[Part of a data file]
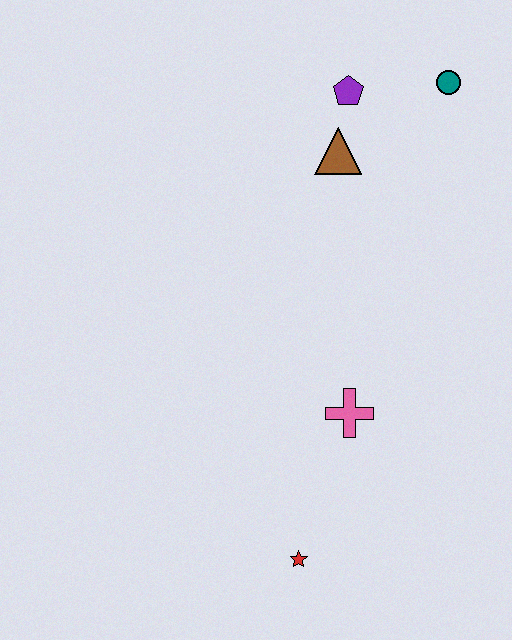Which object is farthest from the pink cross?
The teal circle is farthest from the pink cross.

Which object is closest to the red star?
The pink cross is closest to the red star.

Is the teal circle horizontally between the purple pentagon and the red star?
No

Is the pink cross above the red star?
Yes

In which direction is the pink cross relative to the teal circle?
The pink cross is below the teal circle.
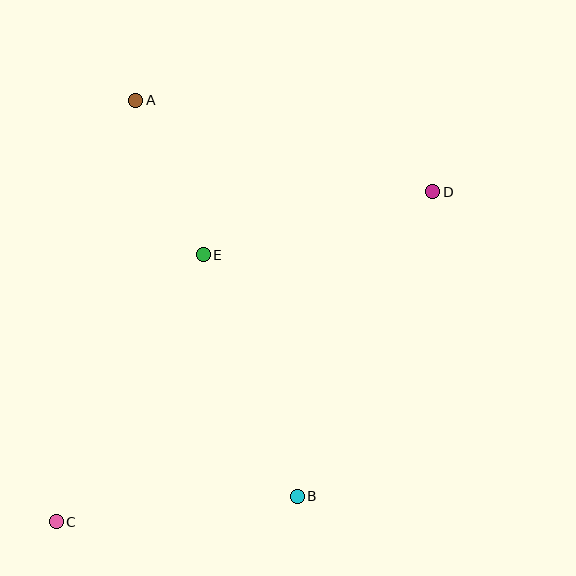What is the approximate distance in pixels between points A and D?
The distance between A and D is approximately 311 pixels.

— SET EXERCISE —
Your copy of the data above should match it exactly, except that pictures are left out.

— OUTPUT BELOW —
Which object is farthest from the pink cross?
The teal circle is farthest from the pink cross.

Which object is closest to the red star?
The pink cross is closest to the red star.

Is the teal circle horizontally between the purple pentagon and the red star?
No

Is the pink cross above the red star?
Yes

In which direction is the pink cross relative to the teal circle?
The pink cross is below the teal circle.
What is the approximate distance in pixels between points A and D?
The distance between A and D is approximately 311 pixels.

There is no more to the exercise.